TASK BRIEF:
As an exercise in exact copying, transcribe the lines below from the one holding "What is the" through the last, with both ends included and pictures left out.

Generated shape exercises
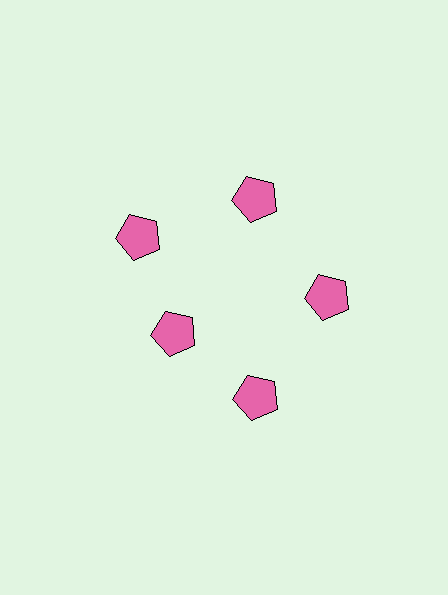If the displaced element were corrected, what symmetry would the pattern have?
It would have 5-fold rotational symmetry — the pattern would map onto itself every 72 degrees.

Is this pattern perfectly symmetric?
No. The 5 pink pentagons are arranged in a ring, but one element near the 8 o'clock position is pulled inward toward the center, breaking the 5-fold rotational symmetry.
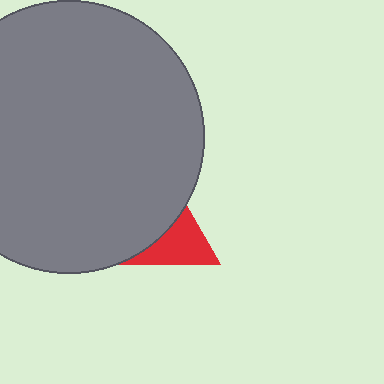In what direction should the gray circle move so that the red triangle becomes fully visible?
The gray circle should move toward the upper-left. That is the shortest direction to clear the overlap and leave the red triangle fully visible.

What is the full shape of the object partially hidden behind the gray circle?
The partially hidden object is a red triangle.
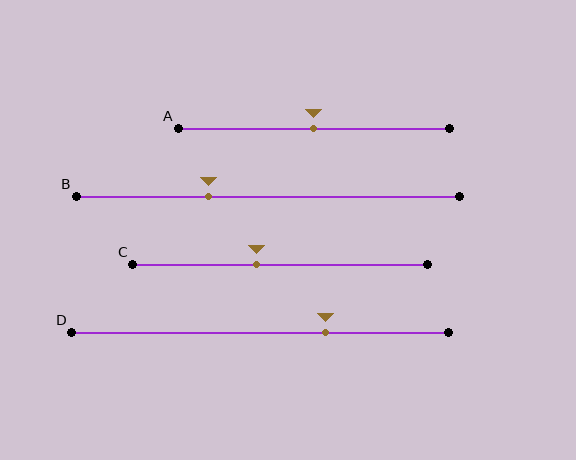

RESPONSE TO THIS TASK:
What is the full shape of the object partially hidden behind the gray circle?
The partially hidden object is a red triangle.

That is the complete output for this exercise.